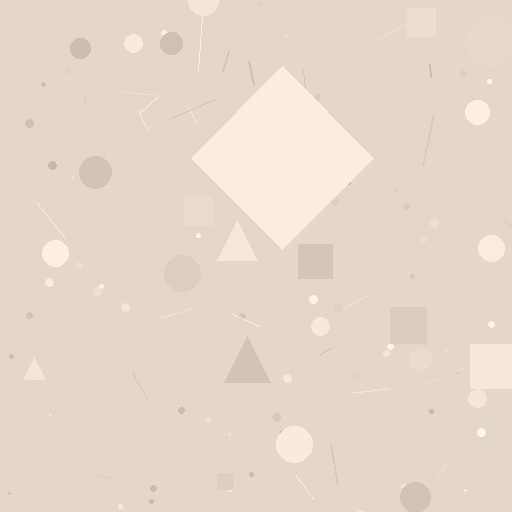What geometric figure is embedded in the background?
A diamond is embedded in the background.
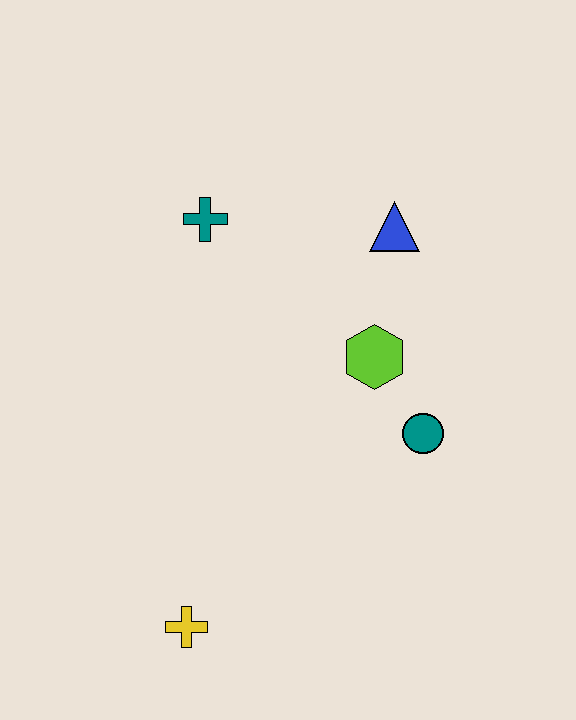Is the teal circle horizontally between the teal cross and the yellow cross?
No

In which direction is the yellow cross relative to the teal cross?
The yellow cross is below the teal cross.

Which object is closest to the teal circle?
The lime hexagon is closest to the teal circle.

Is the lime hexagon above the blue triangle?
No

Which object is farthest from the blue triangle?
The yellow cross is farthest from the blue triangle.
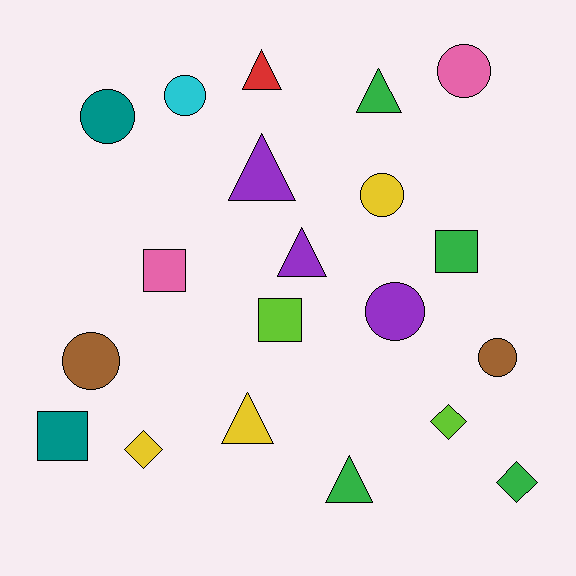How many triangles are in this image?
There are 6 triangles.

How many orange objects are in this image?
There are no orange objects.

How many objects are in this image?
There are 20 objects.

Written problem:
Reproduce the material in full, word for word, and omit the pictures.

Response to this task:
What geometric figure is embedded in the background?
A diamond is embedded in the background.
Is the teal circle horizontally between the teal cross and the yellow cross?
No

In which direction is the yellow cross relative to the teal cross?
The yellow cross is below the teal cross.

Which object is closest to the teal circle?
The lime hexagon is closest to the teal circle.

Is the lime hexagon above the blue triangle?
No

Which object is farthest from the blue triangle?
The yellow cross is farthest from the blue triangle.
How many triangles are in this image?
There are 6 triangles.

How many orange objects are in this image?
There are no orange objects.

How many objects are in this image?
There are 20 objects.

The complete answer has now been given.